[Start of Dataset rows]
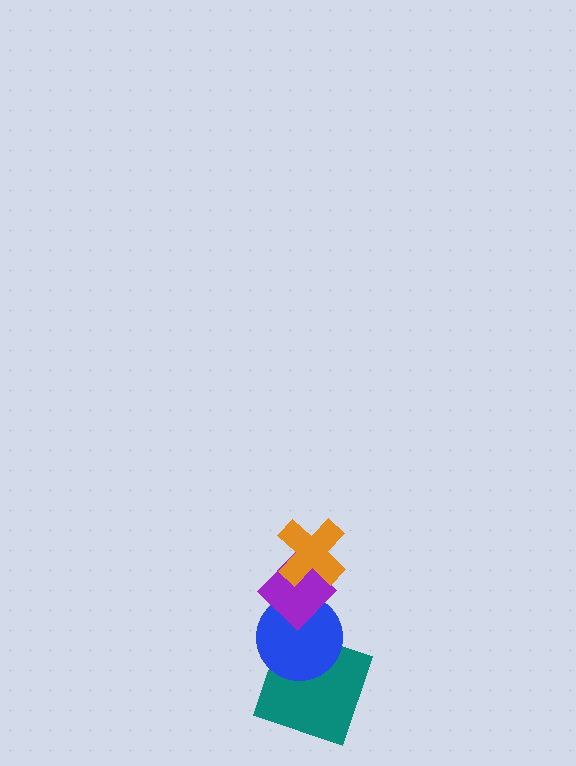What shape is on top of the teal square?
The blue circle is on top of the teal square.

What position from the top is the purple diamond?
The purple diamond is 2nd from the top.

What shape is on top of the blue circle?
The purple diamond is on top of the blue circle.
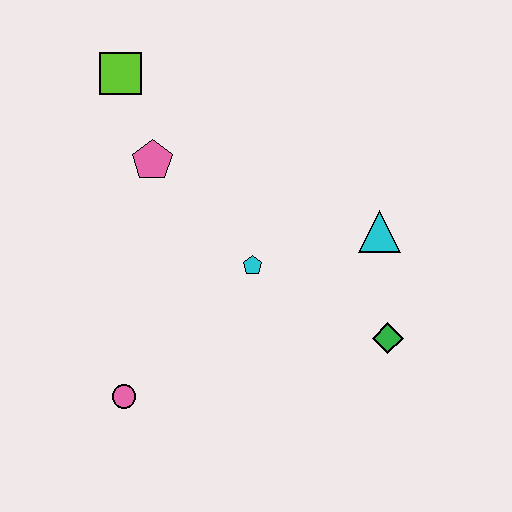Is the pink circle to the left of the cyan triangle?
Yes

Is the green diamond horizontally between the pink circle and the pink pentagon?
No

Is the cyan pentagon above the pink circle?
Yes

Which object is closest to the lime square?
The pink pentagon is closest to the lime square.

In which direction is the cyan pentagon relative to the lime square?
The cyan pentagon is below the lime square.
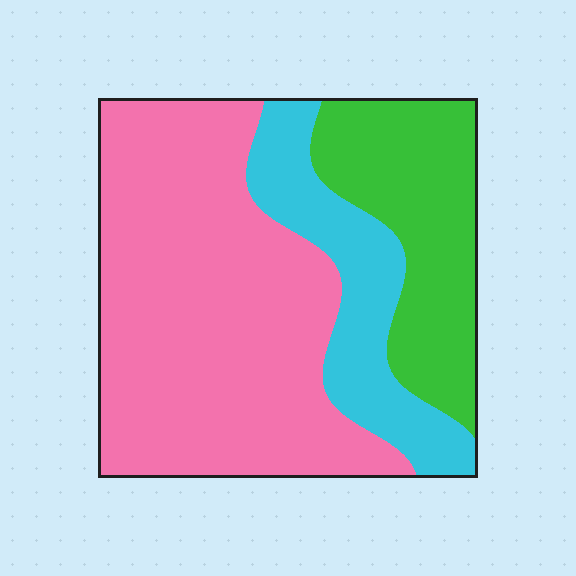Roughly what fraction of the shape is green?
Green takes up about one quarter (1/4) of the shape.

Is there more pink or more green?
Pink.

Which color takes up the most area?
Pink, at roughly 55%.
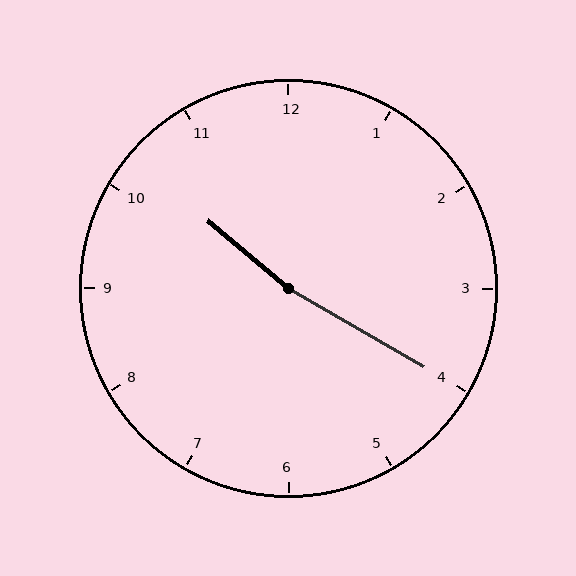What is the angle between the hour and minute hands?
Approximately 170 degrees.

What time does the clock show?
10:20.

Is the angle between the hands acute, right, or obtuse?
It is obtuse.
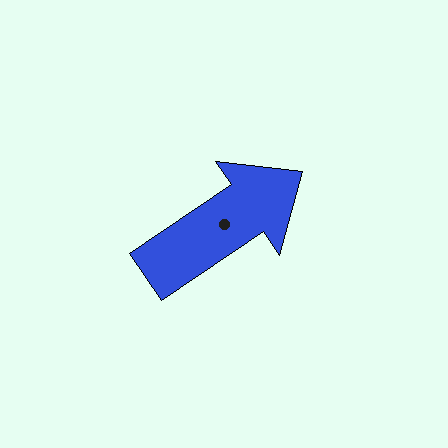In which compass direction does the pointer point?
Northeast.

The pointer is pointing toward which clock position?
Roughly 2 o'clock.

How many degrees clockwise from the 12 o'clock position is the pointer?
Approximately 56 degrees.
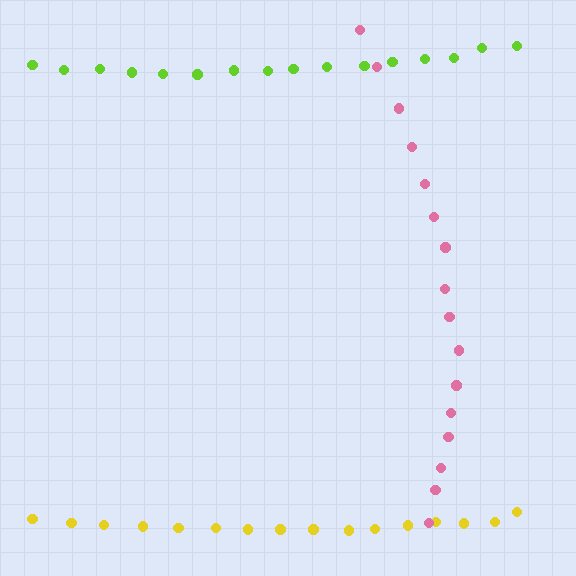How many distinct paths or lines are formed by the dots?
There are 3 distinct paths.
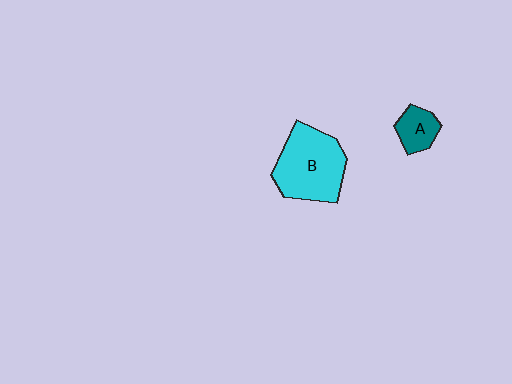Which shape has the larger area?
Shape B (cyan).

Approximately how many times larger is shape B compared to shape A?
Approximately 2.8 times.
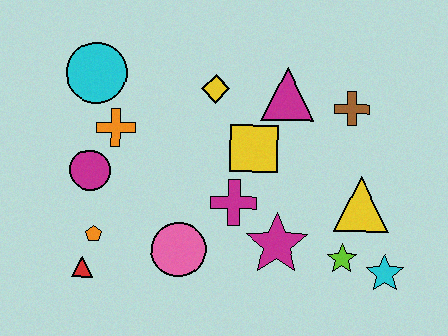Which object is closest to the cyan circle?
The orange cross is closest to the cyan circle.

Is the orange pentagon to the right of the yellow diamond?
No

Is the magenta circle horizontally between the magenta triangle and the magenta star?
No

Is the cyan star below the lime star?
Yes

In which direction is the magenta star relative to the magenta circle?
The magenta star is to the right of the magenta circle.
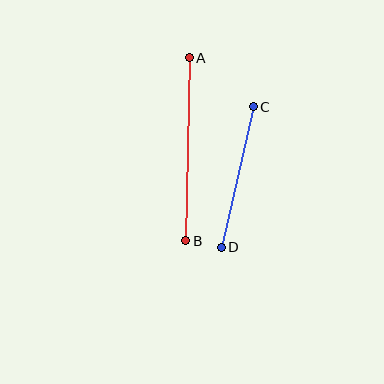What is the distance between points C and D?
The distance is approximately 144 pixels.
[End of Dataset rows]
Description of the task:
Could you repeat all of the material exactly? Pictures should not be copied.

Result below:
What shape is on top of the teal square?
The blue circle is on top of the teal square.

What position from the top is the purple diamond?
The purple diamond is 2nd from the top.

What shape is on top of the blue circle?
The purple diamond is on top of the blue circle.
Is the pink circle to the left of the cyan triangle?
Yes

Is the green diamond horizontally between the pink circle and the pink pentagon?
No

Is the cyan pentagon above the pink circle?
Yes

Which object is closest to the lime square?
The pink pentagon is closest to the lime square.

In which direction is the cyan pentagon relative to the lime square?
The cyan pentagon is below the lime square.
Roughly what fraction of the shape is green?
Green takes up about one quarter (1/4) of the shape.

Is there more pink or more green?
Pink.

Which color takes up the most area?
Pink, at roughly 55%.
What is the angle between the hour and minute hands?
Approximately 170 degrees.

What time does the clock show?
10:20.

Is the angle between the hands acute, right, or obtuse?
It is obtuse.
In which compass direction does the pointer point?
Northeast.

The pointer is pointing toward which clock position?
Roughly 2 o'clock.

How many degrees clockwise from the 12 o'clock position is the pointer?
Approximately 56 degrees.
How many distinct paths or lines are formed by the dots?
There are 3 distinct paths.
Which shape has the larger area?
Shape B (cyan).

Approximately how many times larger is shape B compared to shape A?
Approximately 2.8 times.
Which object is closest to the cyan circle?
The orange cross is closest to the cyan circle.

Is the orange pentagon to the right of the yellow diamond?
No

Is the magenta circle horizontally between the magenta triangle and the magenta star?
No

Is the cyan star below the lime star?
Yes

In which direction is the magenta star relative to the magenta circle?
The magenta star is to the right of the magenta circle.
What is the distance between points C and D?
The distance is approximately 144 pixels.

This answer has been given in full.